Exercise requirements -> All of the records below must be output exactly, with no pictures carried over.

Dataset excerpts ->
* BEGIN *
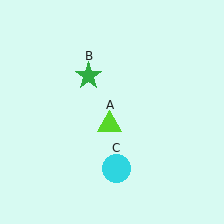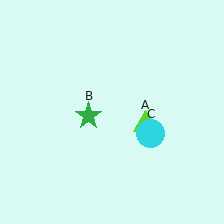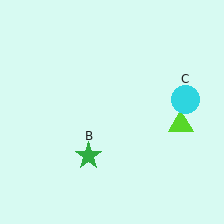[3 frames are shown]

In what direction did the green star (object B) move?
The green star (object B) moved down.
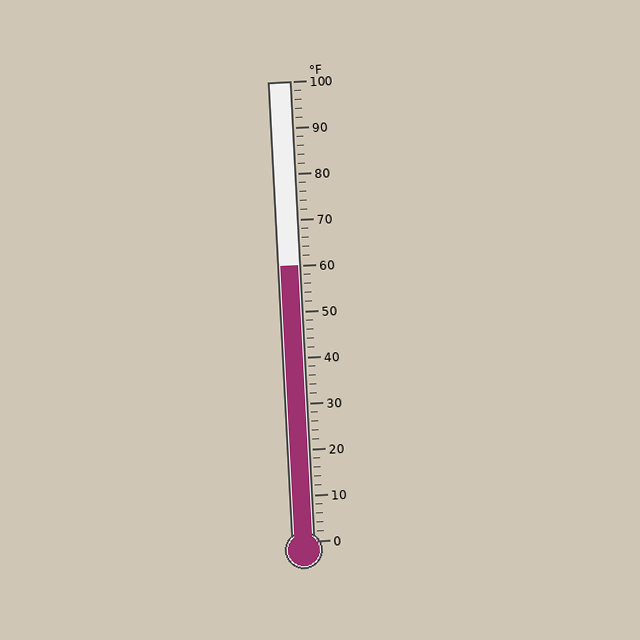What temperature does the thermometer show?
The thermometer shows approximately 60°F.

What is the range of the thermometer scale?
The thermometer scale ranges from 0°F to 100°F.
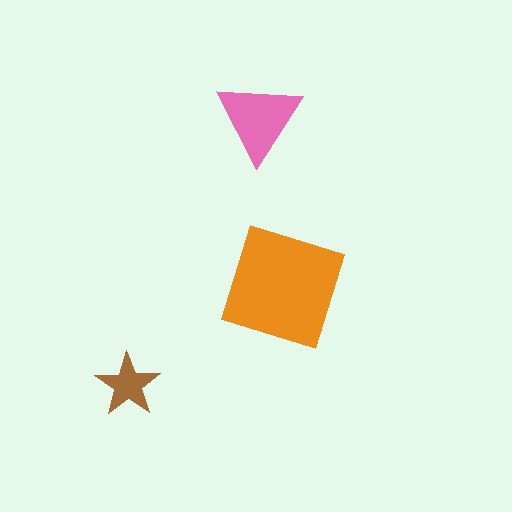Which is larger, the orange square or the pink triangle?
The orange square.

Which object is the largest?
The orange square.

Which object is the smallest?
The brown star.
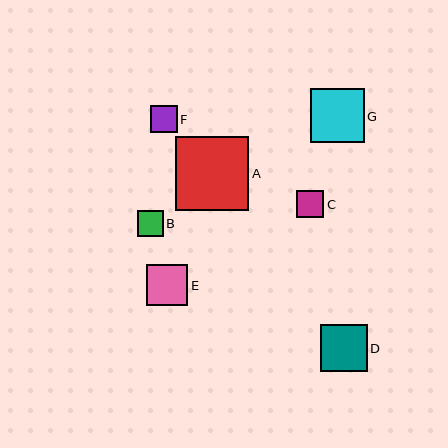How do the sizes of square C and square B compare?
Square C and square B are approximately the same size.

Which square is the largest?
Square A is the largest with a size of approximately 73 pixels.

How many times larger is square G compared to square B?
Square G is approximately 2.1 times the size of square B.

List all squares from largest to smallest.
From largest to smallest: A, G, D, E, C, F, B.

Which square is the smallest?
Square B is the smallest with a size of approximately 26 pixels.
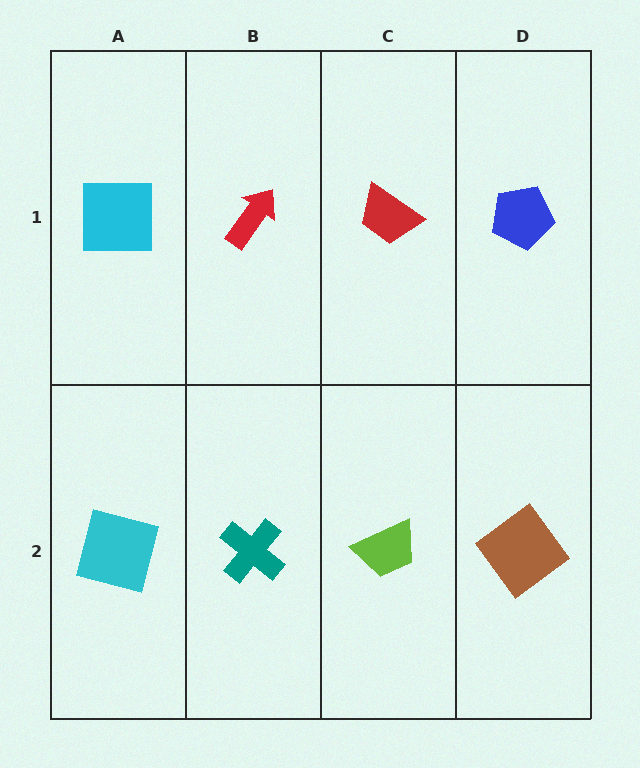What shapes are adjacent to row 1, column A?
A cyan square (row 2, column A), a red arrow (row 1, column B).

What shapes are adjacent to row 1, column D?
A brown diamond (row 2, column D), a red trapezoid (row 1, column C).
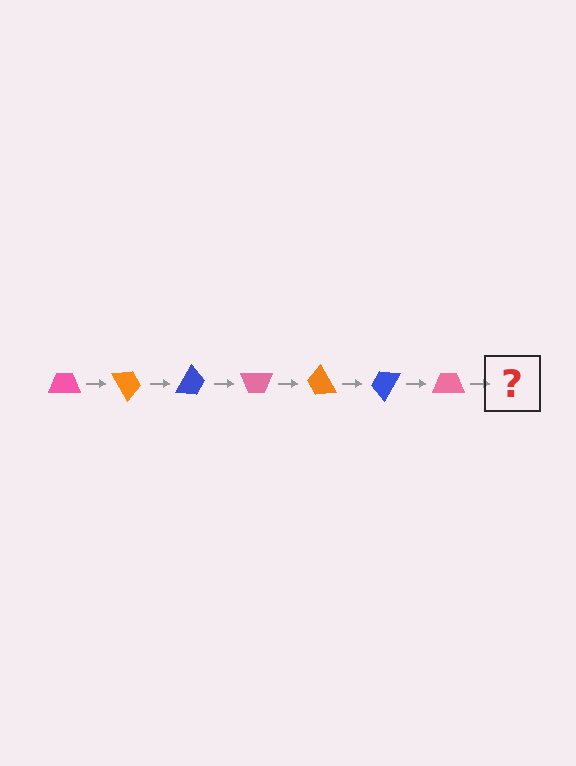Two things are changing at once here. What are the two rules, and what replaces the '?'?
The two rules are that it rotates 60 degrees clockwise each step and the color cycles through pink, orange, and blue. The '?' should be an orange trapezoid, rotated 420 degrees clockwise from the start.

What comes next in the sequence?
The next element should be an orange trapezoid, rotated 420 degrees clockwise from the start.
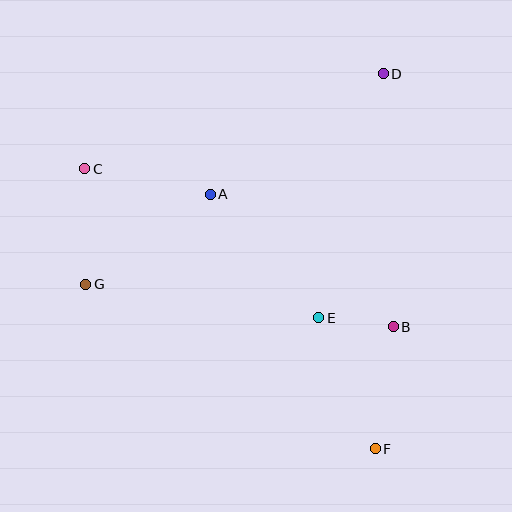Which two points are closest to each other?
Points B and E are closest to each other.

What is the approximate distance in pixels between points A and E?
The distance between A and E is approximately 165 pixels.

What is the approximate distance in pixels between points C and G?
The distance between C and G is approximately 116 pixels.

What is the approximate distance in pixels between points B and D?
The distance between B and D is approximately 253 pixels.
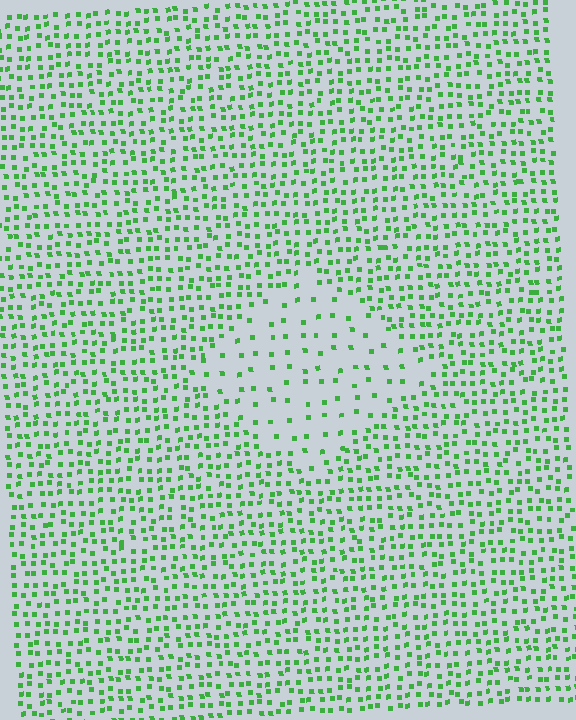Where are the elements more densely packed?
The elements are more densely packed outside the diamond boundary.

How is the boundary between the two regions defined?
The boundary is defined by a change in element density (approximately 2.7x ratio). All elements are the same color, size, and shape.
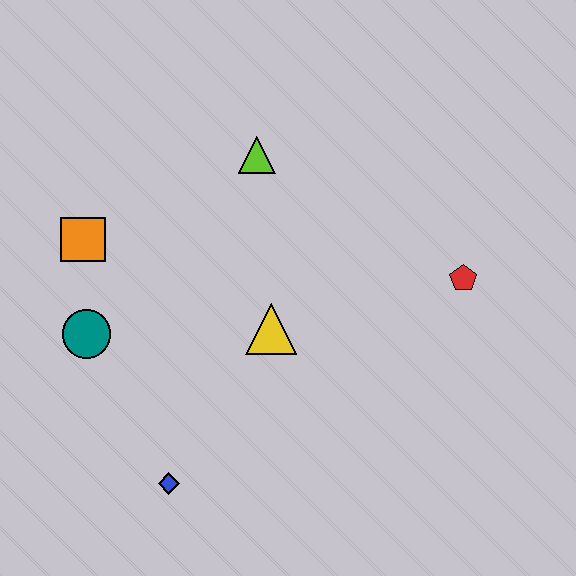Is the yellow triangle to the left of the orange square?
No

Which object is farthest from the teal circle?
The red pentagon is farthest from the teal circle.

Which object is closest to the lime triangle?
The yellow triangle is closest to the lime triangle.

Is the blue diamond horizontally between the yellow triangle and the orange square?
Yes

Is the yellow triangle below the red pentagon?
Yes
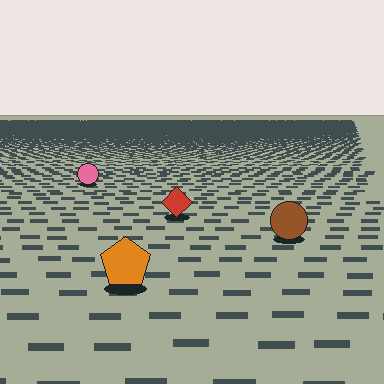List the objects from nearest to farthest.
From nearest to farthest: the orange pentagon, the brown circle, the red diamond, the pink circle.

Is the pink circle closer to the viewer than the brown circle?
No. The brown circle is closer — you can tell from the texture gradient: the ground texture is coarser near it.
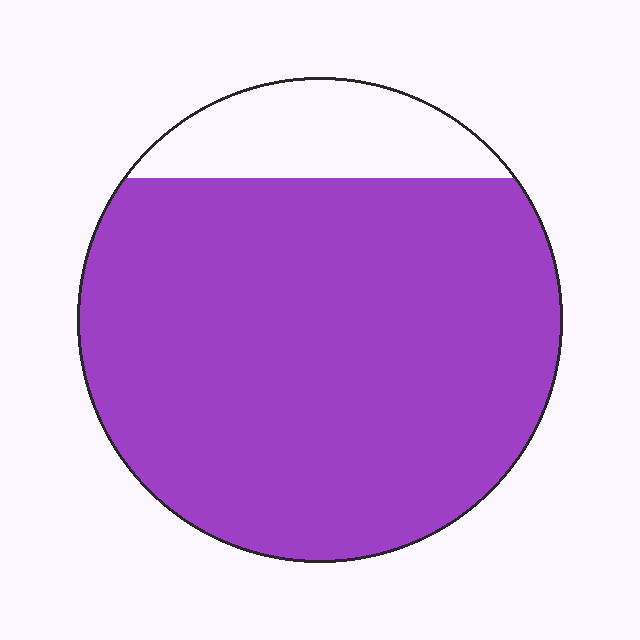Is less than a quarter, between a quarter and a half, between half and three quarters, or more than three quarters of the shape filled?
More than three quarters.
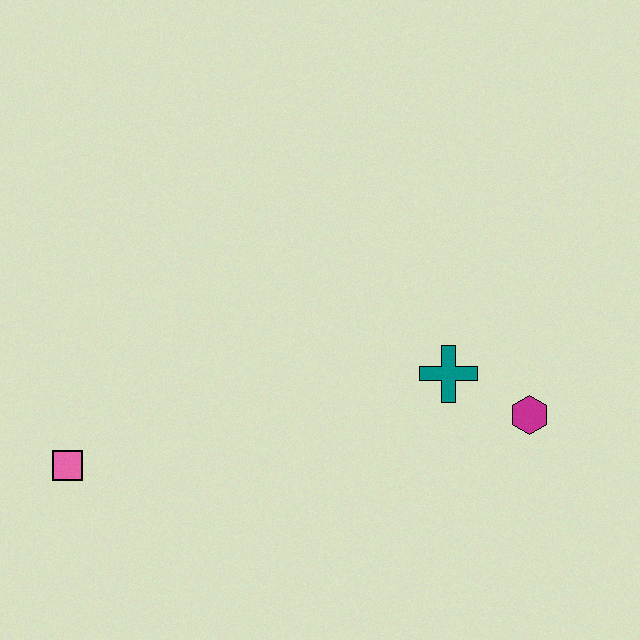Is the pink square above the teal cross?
No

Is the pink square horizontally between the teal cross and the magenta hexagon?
No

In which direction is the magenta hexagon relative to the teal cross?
The magenta hexagon is to the right of the teal cross.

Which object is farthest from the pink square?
The magenta hexagon is farthest from the pink square.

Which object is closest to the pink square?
The teal cross is closest to the pink square.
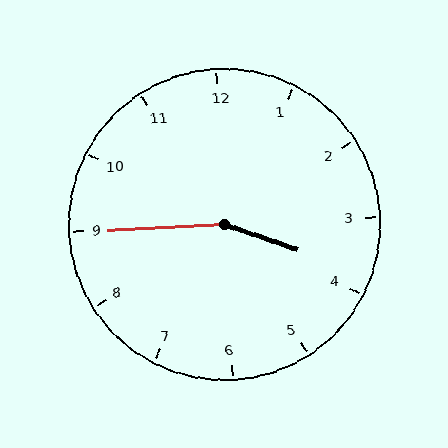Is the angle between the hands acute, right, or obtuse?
It is obtuse.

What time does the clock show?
3:45.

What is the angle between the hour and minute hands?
Approximately 158 degrees.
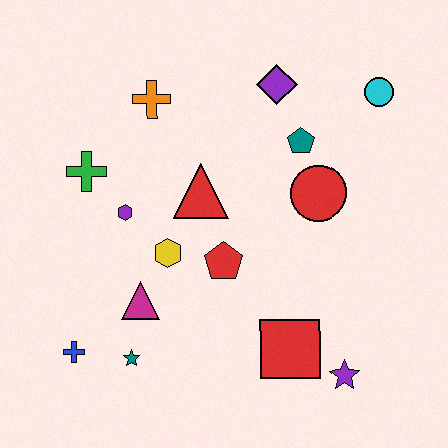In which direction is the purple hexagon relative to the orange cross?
The purple hexagon is below the orange cross.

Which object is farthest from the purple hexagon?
The cyan circle is farthest from the purple hexagon.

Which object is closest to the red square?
The purple star is closest to the red square.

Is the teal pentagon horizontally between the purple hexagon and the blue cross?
No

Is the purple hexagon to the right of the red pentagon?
No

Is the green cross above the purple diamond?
No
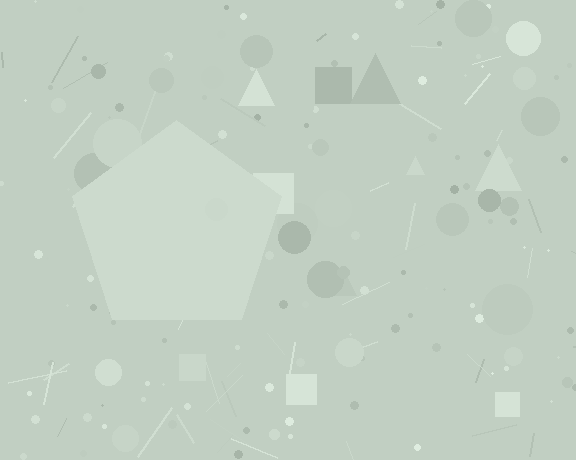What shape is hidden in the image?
A pentagon is hidden in the image.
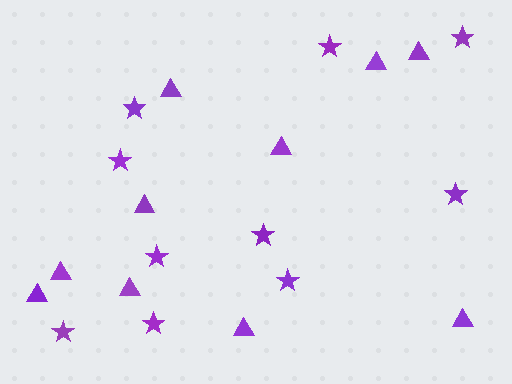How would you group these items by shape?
There are 2 groups: one group of triangles (10) and one group of stars (10).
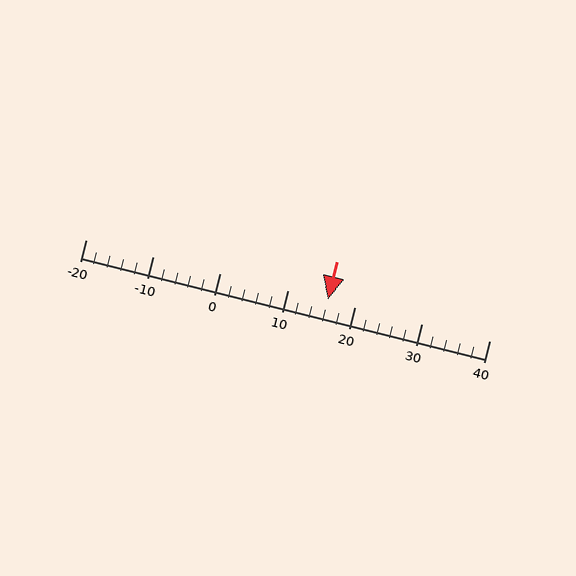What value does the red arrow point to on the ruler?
The red arrow points to approximately 16.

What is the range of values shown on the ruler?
The ruler shows values from -20 to 40.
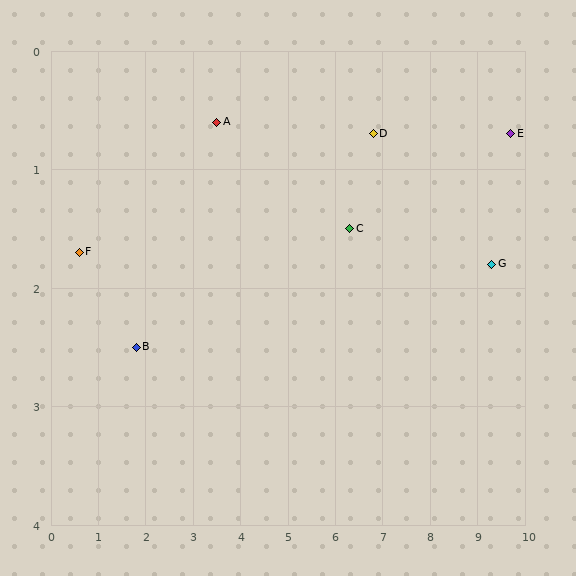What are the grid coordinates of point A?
Point A is at approximately (3.5, 0.6).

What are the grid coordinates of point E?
Point E is at approximately (9.7, 0.7).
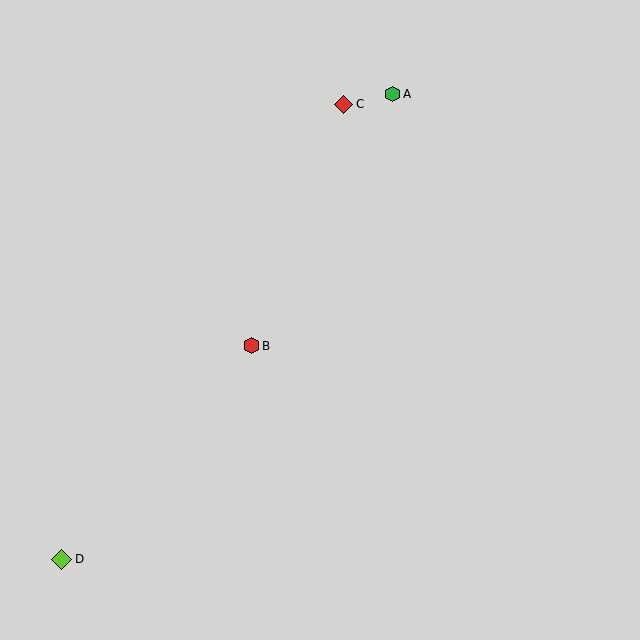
* END *
Expected answer ->
[3 frames are shown]

In what direction did the green star (object B) move?
The green star (object B) moved down.
What temperature does the thermometer show?
The thermometer shows approximately 60°F.

What is the range of the thermometer scale?
The thermometer scale ranges from 0°F to 100°F.
Which is larger, the orange square or the pink triangle?
The orange square.

Which object is the largest?
The orange square.

Which object is the smallest?
The brown star.
How do the sizes of square C and square B compare?
Square C and square B are approximately the same size.

Which square is the largest?
Square A is the largest with a size of approximately 73 pixels.

How many times larger is square G compared to square B?
Square G is approximately 2.1 times the size of square B.

List all squares from largest to smallest.
From largest to smallest: A, G, D, E, C, F, B.

Which square is the smallest?
Square B is the smallest with a size of approximately 26 pixels.
What shapes are adjacent to row 1, column A?
A cyan square (row 2, column A), a red arrow (row 1, column B).

What shapes are adjacent to row 1, column D?
A brown diamond (row 2, column D), a red trapezoid (row 1, column C).
Two things are changing at once here. What are the two rules, and what replaces the '?'?
The two rules are that it rotates 60 degrees clockwise each step and the color cycles through pink, orange, and blue. The '?' should be an orange trapezoid, rotated 420 degrees clockwise from the start.

What comes next in the sequence?
The next element should be an orange trapezoid, rotated 420 degrees clockwise from the start.
Which two points are closest to each other?
Points B and E are closest to each other.

What is the approximate distance in pixels between points A and E?
The distance between A and E is approximately 165 pixels.

What is the approximate distance in pixels between points C and G?
The distance between C and G is approximately 116 pixels.

What is the approximate distance in pixels between points B and D?
The distance between B and D is approximately 253 pixels.
Where are the elements more densely packed?
The elements are more densely packed outside the diamond boundary.

How is the boundary between the two regions defined?
The boundary is defined by a change in element density (approximately 2.7x ratio). All elements are the same color, size, and shape.
Is the yellow triangle to the left of the orange square?
No

Which object is farthest from the teal circle?
The red pentagon is farthest from the teal circle.

Which object is closest to the lime triangle?
The yellow triangle is closest to the lime triangle.

Is the blue diamond horizontally between the yellow triangle and the orange square?
Yes

Is the yellow triangle below the red pentagon?
Yes
List the objects from nearest to farthest.
From nearest to farthest: the orange pentagon, the brown circle, the red diamond, the pink circle.

Is the pink circle closer to the viewer than the brown circle?
No. The brown circle is closer — you can tell from the texture gradient: the ground texture is coarser near it.
Is less than a quarter, between a quarter and a half, between half and three quarters, or more than three quarters of the shape filled?
More than three quarters.
Is the pink square above the teal cross?
No

Is the pink square horizontally between the teal cross and the magenta hexagon?
No

In which direction is the magenta hexagon relative to the teal cross?
The magenta hexagon is to the right of the teal cross.

Which object is farthest from the pink square?
The magenta hexagon is farthest from the pink square.

Which object is closest to the pink square?
The teal cross is closest to the pink square.
Is the angle between the hands acute, right, or obtuse?
It is obtuse.

What time does the clock show?
3:45.

What is the angle between the hour and minute hands?
Approximately 158 degrees.
In which direction is the purple hexagon relative to the orange cross?
The purple hexagon is below the orange cross.

Which object is farthest from the purple hexagon?
The cyan circle is farthest from the purple hexagon.

Which object is closest to the red square?
The purple star is closest to the red square.

Is the teal pentagon horizontally between the purple hexagon and the blue cross?
No

Is the purple hexagon to the right of the red pentagon?
No

Is the green cross above the purple diamond?
No
What shape is hidden in the image?
A pentagon is hidden in the image.
How would you group these items by shape?
There are 2 groups: one group of triangles (10) and one group of stars (10).
What value does the red arrow point to on the ruler?
The red arrow points to approximately 16.

What is the range of values shown on the ruler?
The ruler shows values from -20 to 40.
What are the grid coordinates of point A?
Point A is at approximately (3.5, 0.6).

What are the grid coordinates of point E?
Point E is at approximately (9.7, 0.7).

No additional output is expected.